*Problem to solve:* Repeat the line that contains "What are the grid coordinates of point D?" and all lines after it through the end, exactly as they are, minus the pictures.

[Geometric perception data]
<<<<

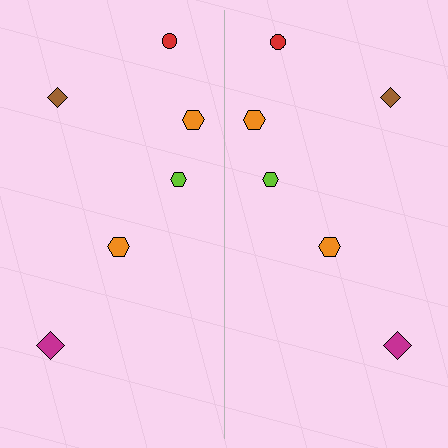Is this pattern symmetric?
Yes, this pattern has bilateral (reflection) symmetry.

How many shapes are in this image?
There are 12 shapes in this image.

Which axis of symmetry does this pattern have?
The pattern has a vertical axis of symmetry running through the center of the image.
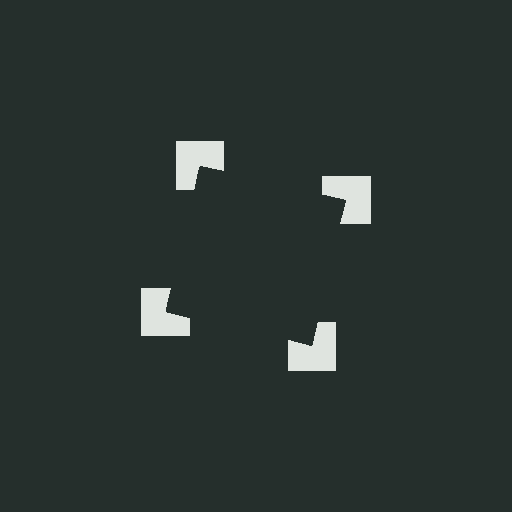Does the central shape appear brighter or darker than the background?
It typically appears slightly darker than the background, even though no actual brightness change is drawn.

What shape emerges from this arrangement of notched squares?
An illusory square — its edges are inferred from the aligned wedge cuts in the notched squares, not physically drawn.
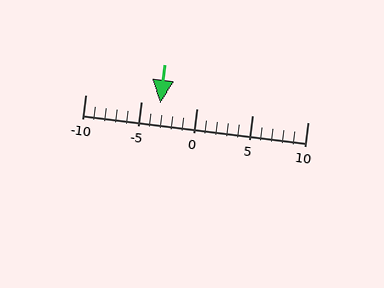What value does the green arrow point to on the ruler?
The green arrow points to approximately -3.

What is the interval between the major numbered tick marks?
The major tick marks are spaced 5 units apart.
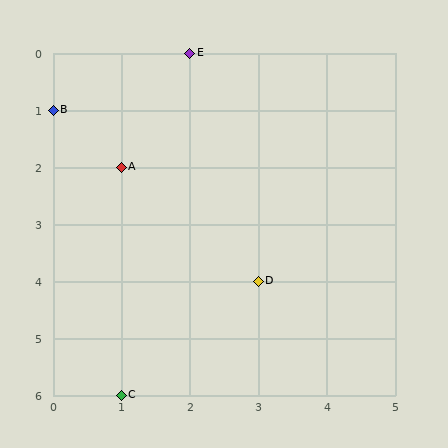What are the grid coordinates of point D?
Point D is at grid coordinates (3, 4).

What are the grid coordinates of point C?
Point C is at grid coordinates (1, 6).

>>>>

*Answer to this exercise:*
What are the grid coordinates of point D?
Point D is at grid coordinates (3, 4).

What are the grid coordinates of point C?
Point C is at grid coordinates (1, 6).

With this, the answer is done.